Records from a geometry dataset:
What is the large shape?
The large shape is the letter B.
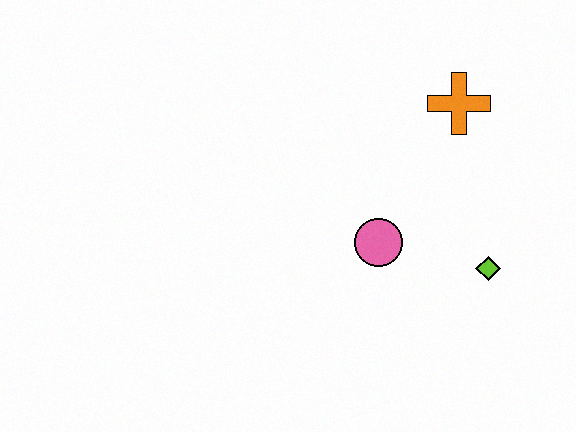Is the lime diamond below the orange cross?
Yes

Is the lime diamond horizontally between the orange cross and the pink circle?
No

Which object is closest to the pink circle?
The lime diamond is closest to the pink circle.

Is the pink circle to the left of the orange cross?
Yes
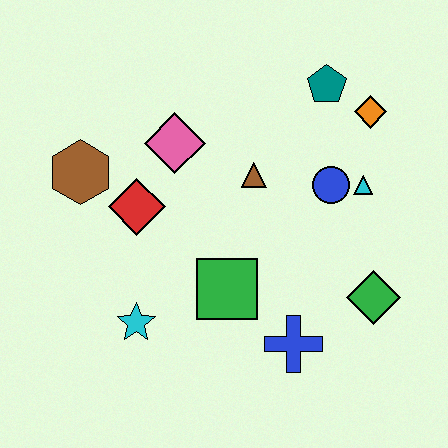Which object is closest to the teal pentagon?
The orange diamond is closest to the teal pentagon.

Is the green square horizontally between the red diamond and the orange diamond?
Yes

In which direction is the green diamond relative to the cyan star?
The green diamond is to the right of the cyan star.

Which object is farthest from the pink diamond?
The green diamond is farthest from the pink diamond.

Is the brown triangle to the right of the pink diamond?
Yes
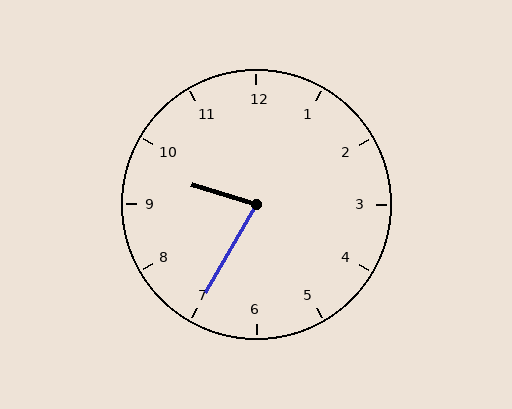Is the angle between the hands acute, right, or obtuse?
It is acute.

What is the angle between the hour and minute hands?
Approximately 78 degrees.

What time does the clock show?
9:35.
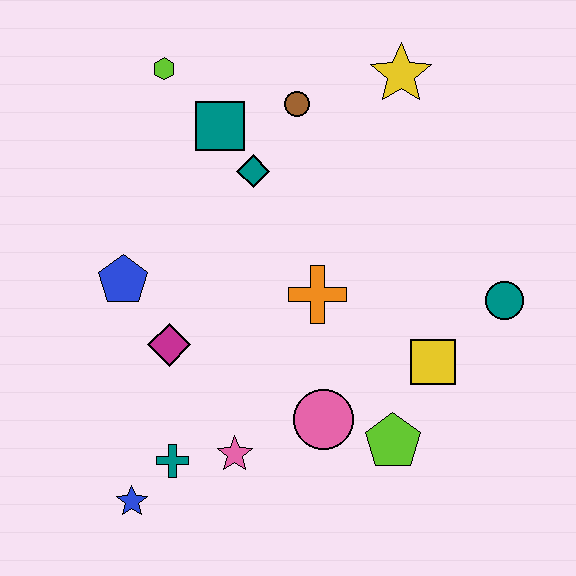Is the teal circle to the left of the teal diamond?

_Task details_
Copy the listing word for word, excluding its pictures.

_Result for this task_
What is the large shape?
The large shape is the letter B.
Is the lime diamond below the orange cross?
Yes

Is the lime diamond horizontally between the orange cross and the pink circle?
No

Which object is closest to the pink circle?
The lime diamond is closest to the pink circle.

Is the pink circle to the left of the orange cross?
Yes
Which object is closest to the teal pentagon?
The orange diamond is closest to the teal pentagon.

Is the green square horizontally between the red diamond and the orange diamond?
Yes

In which direction is the green diamond relative to the cyan star?
The green diamond is to the right of the cyan star.

Which object is farthest from the pink diamond?
The green diamond is farthest from the pink diamond.

Is the brown triangle to the right of the pink diamond?
Yes
Is the angle between the hands acute, right, or obtuse?
It is acute.

What is the angle between the hour and minute hands?
Approximately 78 degrees.

What time does the clock show?
9:35.
Is the teal circle to the left of the teal diamond?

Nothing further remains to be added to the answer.